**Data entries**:
---+---
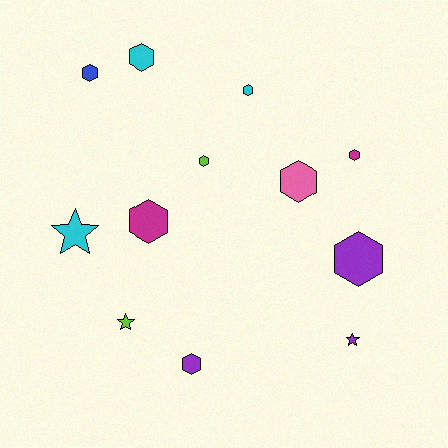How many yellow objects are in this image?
There are no yellow objects.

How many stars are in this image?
There are 3 stars.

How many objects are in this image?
There are 12 objects.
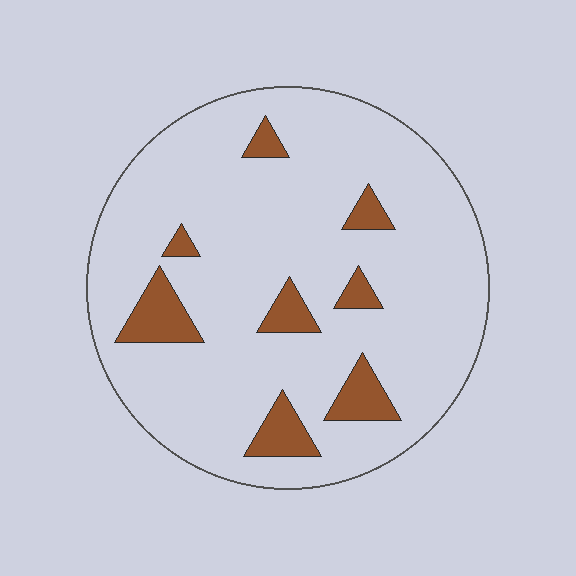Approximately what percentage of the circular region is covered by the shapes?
Approximately 10%.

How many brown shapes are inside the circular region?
8.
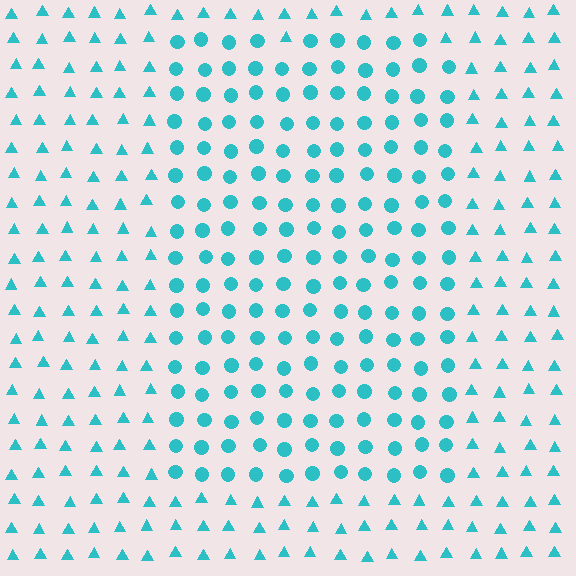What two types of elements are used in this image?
The image uses circles inside the rectangle region and triangles outside it.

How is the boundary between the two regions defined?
The boundary is defined by a change in element shape: circles inside vs. triangles outside. All elements share the same color and spacing.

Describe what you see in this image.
The image is filled with small cyan elements arranged in a uniform grid. A rectangle-shaped region contains circles, while the surrounding area contains triangles. The boundary is defined purely by the change in element shape.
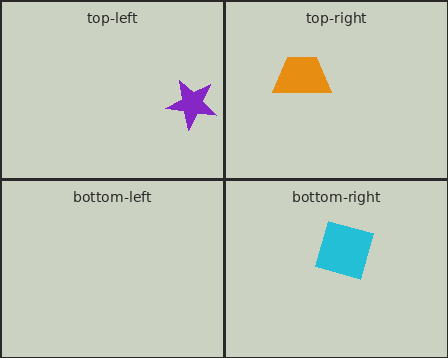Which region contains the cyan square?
The bottom-right region.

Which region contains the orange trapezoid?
The top-right region.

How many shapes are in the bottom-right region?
1.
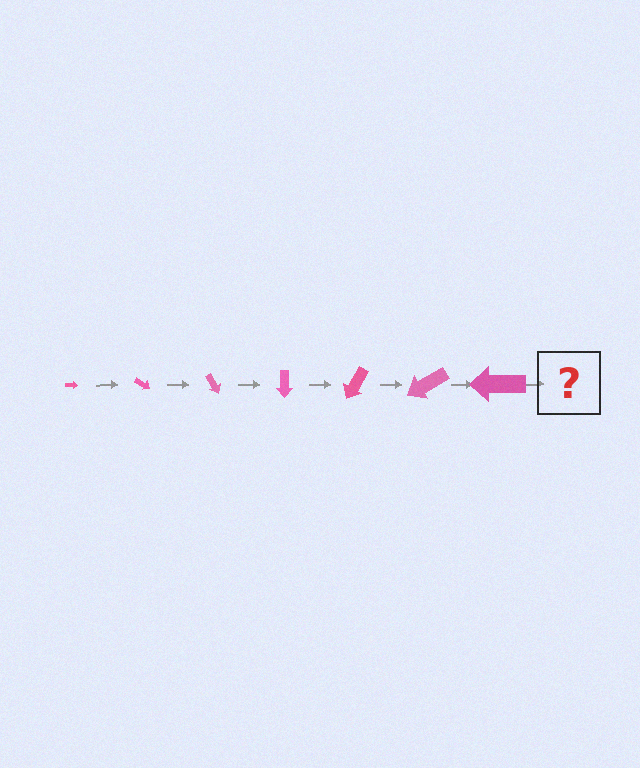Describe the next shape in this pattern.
It should be an arrow, larger than the previous one and rotated 210 degrees clockwise from the start.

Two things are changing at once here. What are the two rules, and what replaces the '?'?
The two rules are that the arrow grows larger each step and it rotates 30 degrees clockwise each step. The '?' should be an arrow, larger than the previous one and rotated 210 degrees clockwise from the start.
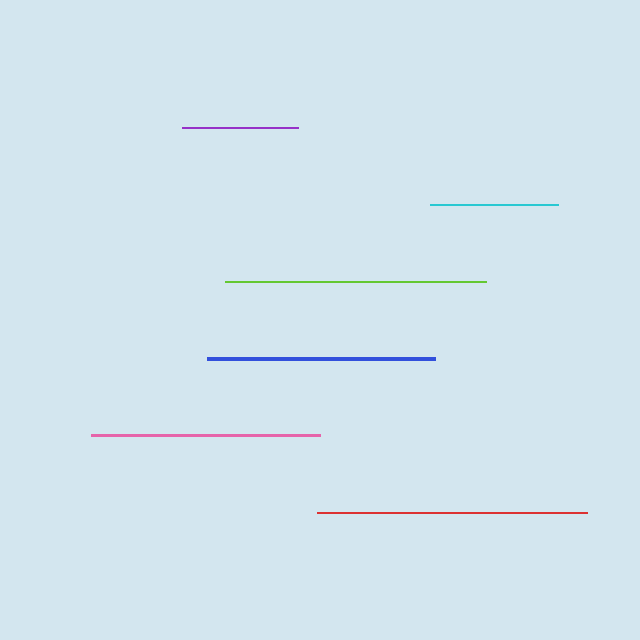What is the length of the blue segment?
The blue segment is approximately 228 pixels long.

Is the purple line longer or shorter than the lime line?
The lime line is longer than the purple line.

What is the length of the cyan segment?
The cyan segment is approximately 128 pixels long.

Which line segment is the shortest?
The purple line is the shortest at approximately 116 pixels.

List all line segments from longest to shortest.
From longest to shortest: red and lime (about equal), pink and blue (about equal), cyan, purple.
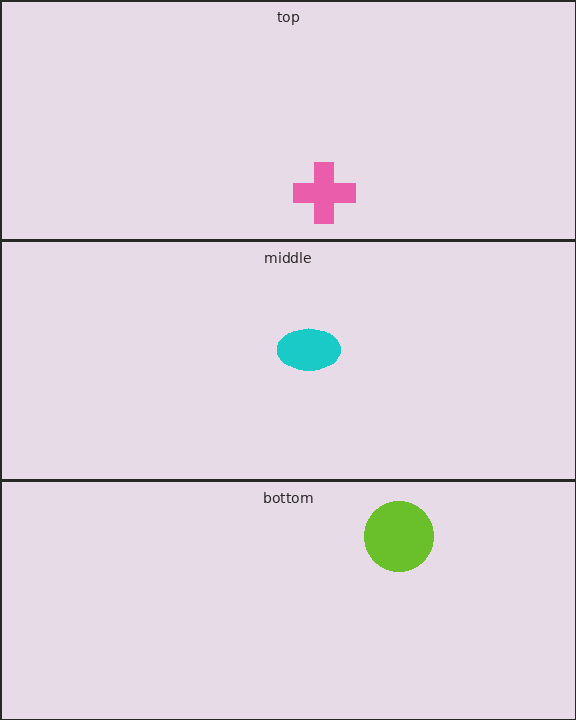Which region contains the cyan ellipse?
The middle region.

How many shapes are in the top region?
1.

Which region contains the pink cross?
The top region.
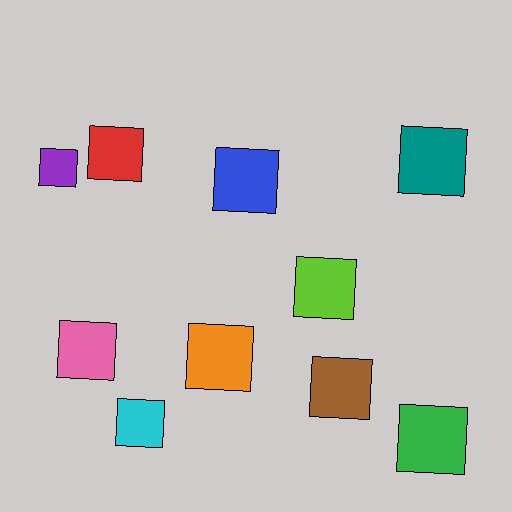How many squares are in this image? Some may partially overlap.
There are 10 squares.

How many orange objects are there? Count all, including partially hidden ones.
There is 1 orange object.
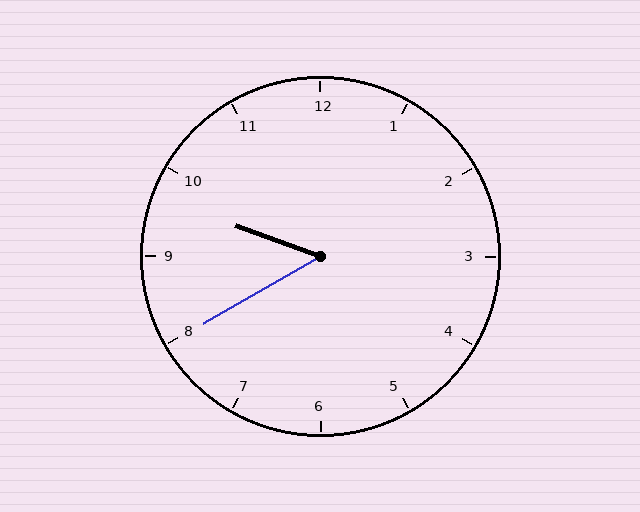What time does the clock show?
9:40.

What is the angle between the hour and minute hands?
Approximately 50 degrees.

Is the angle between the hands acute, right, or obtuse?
It is acute.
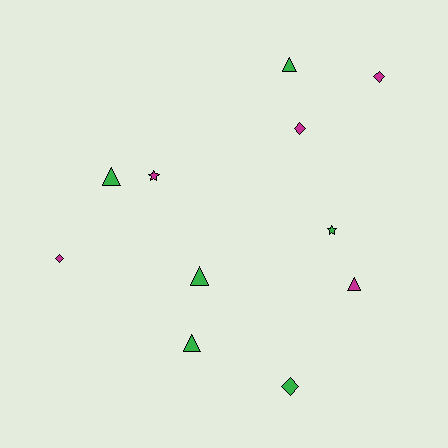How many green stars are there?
There is 1 green star.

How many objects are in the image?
There are 11 objects.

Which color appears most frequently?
Green, with 6 objects.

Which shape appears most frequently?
Triangle, with 5 objects.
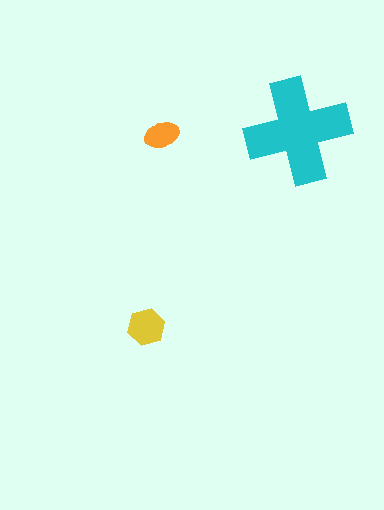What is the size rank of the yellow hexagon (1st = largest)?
2nd.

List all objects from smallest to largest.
The orange ellipse, the yellow hexagon, the cyan cross.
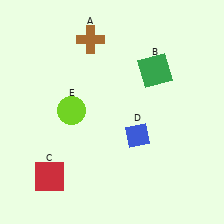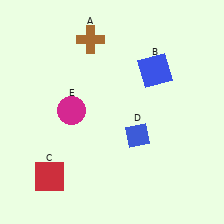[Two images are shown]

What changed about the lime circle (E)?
In Image 1, E is lime. In Image 2, it changed to magenta.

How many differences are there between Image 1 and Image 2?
There are 2 differences between the two images.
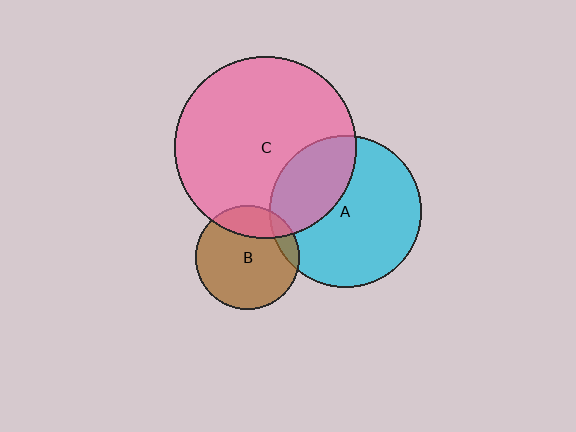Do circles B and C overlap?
Yes.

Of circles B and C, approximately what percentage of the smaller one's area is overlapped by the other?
Approximately 20%.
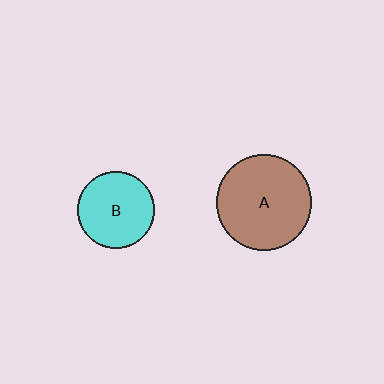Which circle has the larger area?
Circle A (brown).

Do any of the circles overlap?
No, none of the circles overlap.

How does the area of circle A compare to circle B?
Approximately 1.5 times.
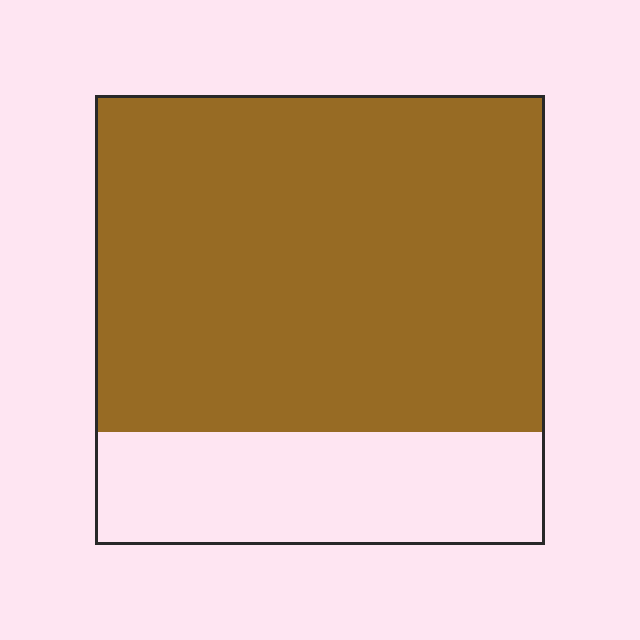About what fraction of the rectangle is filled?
About three quarters (3/4).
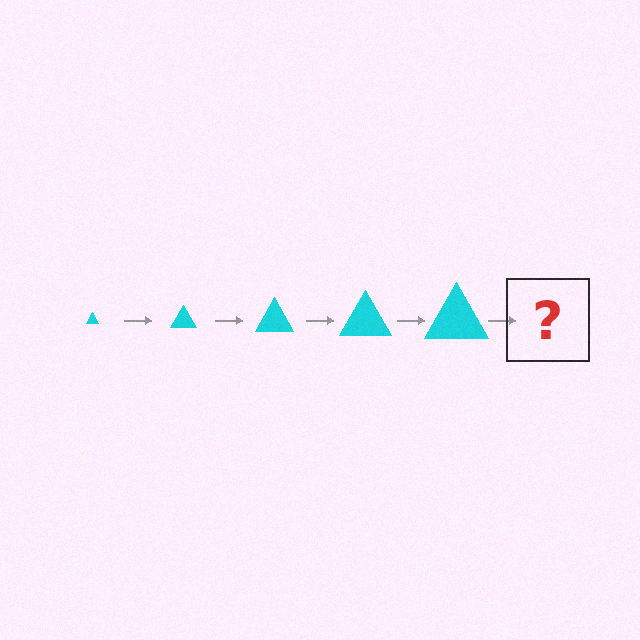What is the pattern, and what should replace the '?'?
The pattern is that the triangle gets progressively larger each step. The '?' should be a cyan triangle, larger than the previous one.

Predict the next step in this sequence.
The next step is a cyan triangle, larger than the previous one.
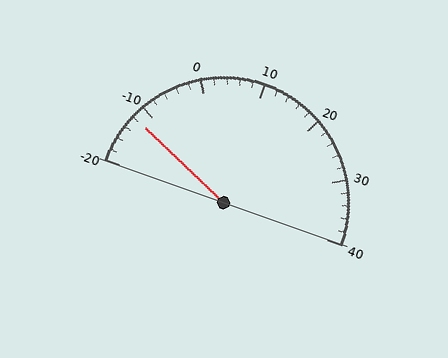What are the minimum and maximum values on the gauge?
The gauge ranges from -20 to 40.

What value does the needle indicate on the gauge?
The needle indicates approximately -12.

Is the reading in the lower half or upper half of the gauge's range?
The reading is in the lower half of the range (-20 to 40).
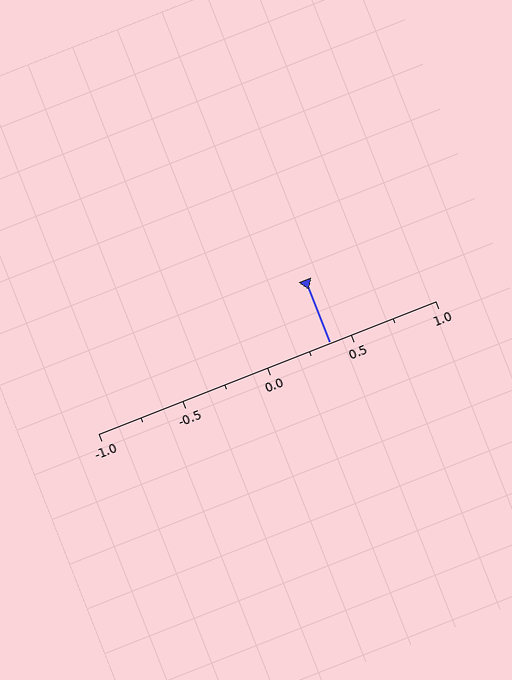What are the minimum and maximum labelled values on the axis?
---+---
**YOUR TASK**: Starting at the line that contains "How many green stars are there?", extract each line through the last line of the material exactly as written, and include no pictures.

**WRITTEN ANSWER**:
How many green stars are there?
There is 1 green star.

How many objects are in the image?
There are 11 objects.

Which color appears most frequently?
Green, with 6 objects.

Which shape appears most frequently?
Triangle, with 5 objects.
What is the size rank of the yellow hexagon (1st = largest)?
2nd.

List all objects from smallest to largest.
The orange ellipse, the yellow hexagon, the cyan cross.
[Two images are shown]

What changed about the lime circle (E)?
In Image 1, E is lime. In Image 2, it changed to magenta.

How many differences are there between Image 1 and Image 2?
There are 2 differences between the two images.
Do circles B and C overlap?
Yes.

Of circles B and C, approximately what percentage of the smaller one's area is overlapped by the other?
Approximately 20%.
Which circle has the larger area?
Circle A (brown).

Do any of the circles overlap?
No, none of the circles overlap.

How does the area of circle A compare to circle B?
Approximately 1.5 times.
About what fraction of the rectangle is filled?
About three quarters (3/4).
What is the pattern, and what should replace the '?'?
The pattern is that the triangle gets progressively larger each step. The '?' should be a cyan triangle, larger than the previous one.

Predict the next step in this sequence.
The next step is a cyan triangle, larger than the previous one.
What are the minimum and maximum values on the gauge?
The gauge ranges from -20 to 40.

What value does the needle indicate on the gauge?
The needle indicates approximately -12.

Is the reading in the lower half or upper half of the gauge's range?
The reading is in the lower half of the range (-20 to 40).
What are the minimum and maximum labelled values on the axis?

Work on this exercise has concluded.